↓
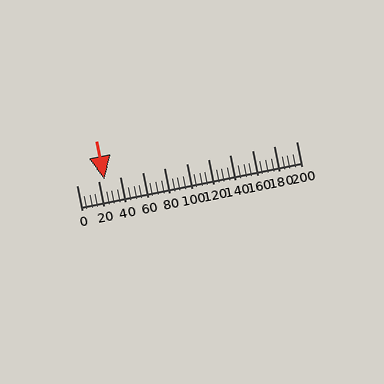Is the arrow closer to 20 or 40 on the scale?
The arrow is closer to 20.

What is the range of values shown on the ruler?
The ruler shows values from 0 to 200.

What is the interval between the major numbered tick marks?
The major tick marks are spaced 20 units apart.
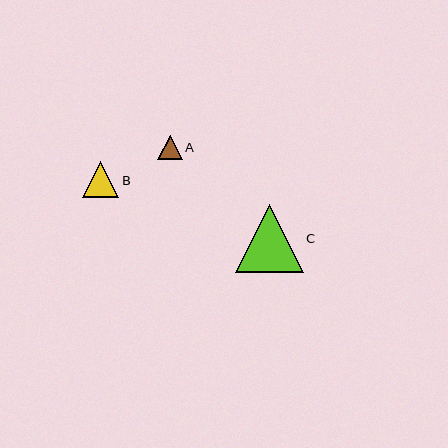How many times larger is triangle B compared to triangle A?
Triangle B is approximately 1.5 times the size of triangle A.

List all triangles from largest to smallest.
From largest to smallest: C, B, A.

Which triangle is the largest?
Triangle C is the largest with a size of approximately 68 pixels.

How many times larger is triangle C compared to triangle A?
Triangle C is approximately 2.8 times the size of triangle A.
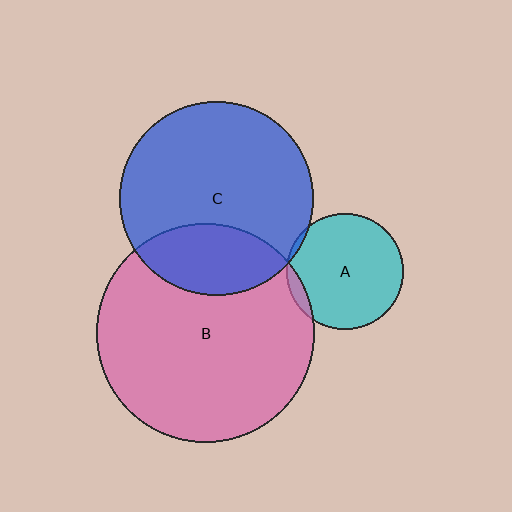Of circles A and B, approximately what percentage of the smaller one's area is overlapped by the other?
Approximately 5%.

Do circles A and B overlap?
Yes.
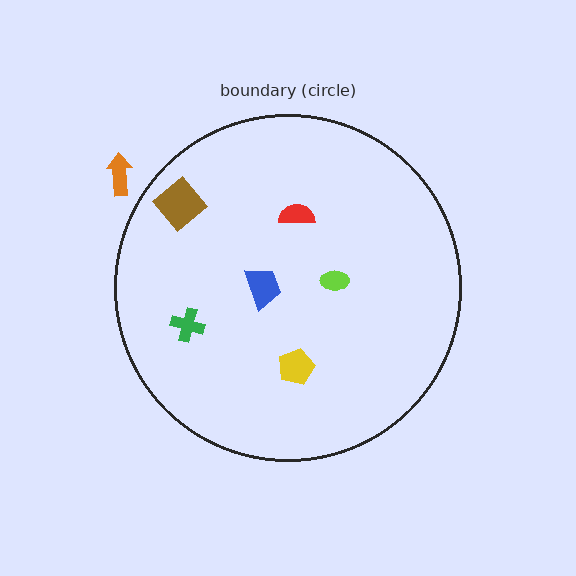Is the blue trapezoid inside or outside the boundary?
↑
↓
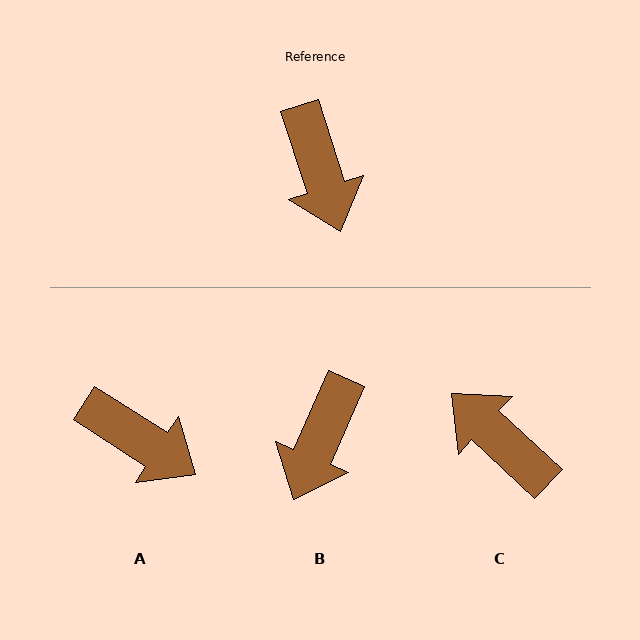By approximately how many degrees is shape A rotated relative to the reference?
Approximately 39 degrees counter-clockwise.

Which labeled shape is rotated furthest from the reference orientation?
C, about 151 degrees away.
↑
↓
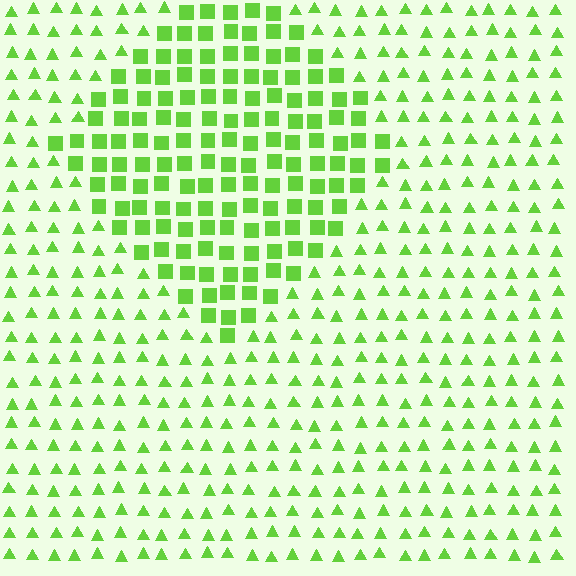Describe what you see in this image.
↑
Exactly reproduce the stretch that starts at the line containing "Of circles A" and ends at the line containing "Is the blue", both ends included; leave any pictures out.

Of circles A and B, approximately what percentage of the smaller one's area is overlapped by the other?
Approximately 5%.

Do circles A and B overlap?
Yes.
Is the blue trapezoid inside or outside the boundary?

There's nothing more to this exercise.